**BRIEF:** Go through the entries below and retype them exactly, omitting each picture.

[Stored entries]
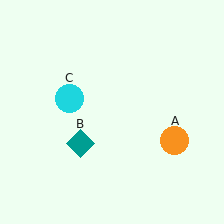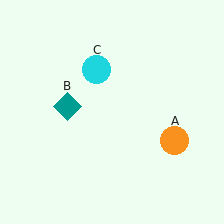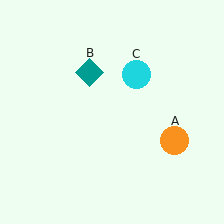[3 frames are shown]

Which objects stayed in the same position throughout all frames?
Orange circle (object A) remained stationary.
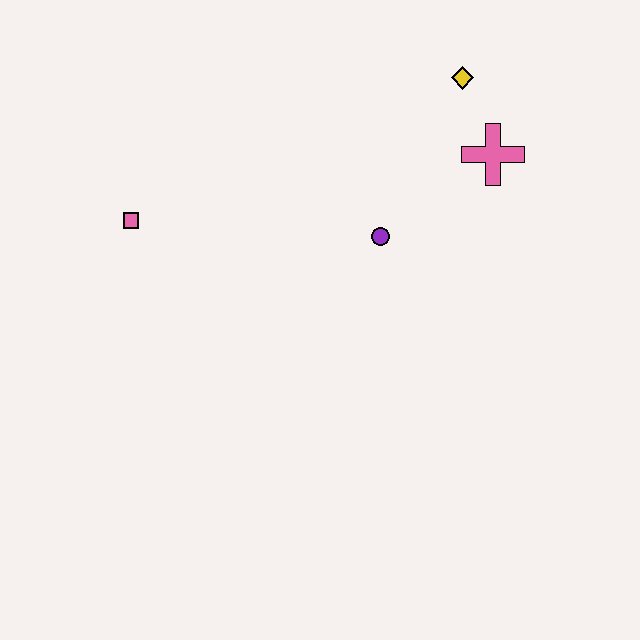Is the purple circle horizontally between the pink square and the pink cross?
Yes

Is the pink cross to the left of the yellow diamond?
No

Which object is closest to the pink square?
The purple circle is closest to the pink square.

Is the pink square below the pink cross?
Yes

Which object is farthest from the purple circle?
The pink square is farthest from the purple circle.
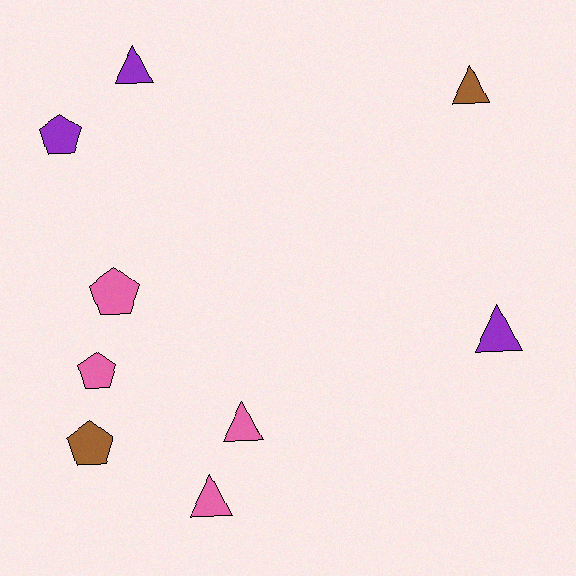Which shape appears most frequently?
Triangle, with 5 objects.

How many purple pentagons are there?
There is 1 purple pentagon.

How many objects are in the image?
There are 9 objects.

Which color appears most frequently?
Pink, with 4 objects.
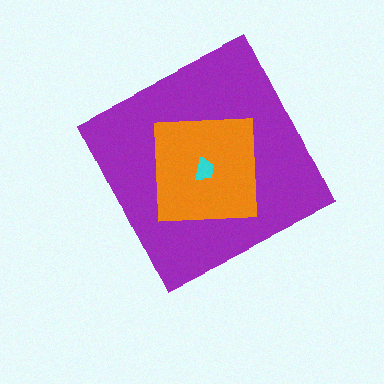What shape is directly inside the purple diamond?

**ANSWER:**
[3 frames are shown]

Which objects stayed in the same position throughout all frames?
Orange circle (object A) remained stationary.
Is the purple circle horizontally between the pink square and the pink cross?
Yes

Is the pink cross to the left of the yellow diamond?
No

Which object is closest to the pink square?
The purple circle is closest to the pink square.

Is the pink square below the pink cross?
Yes

Which object is farthest from the purple circle?
The pink square is farthest from the purple circle.
Which shape appears most frequently?
Triangle, with 5 objects.

How many purple pentagons are there?
There is 1 purple pentagon.

How many objects are in the image?
There are 9 objects.

Which color appears most frequently?
Pink, with 4 objects.
What shape is directly inside the purple diamond?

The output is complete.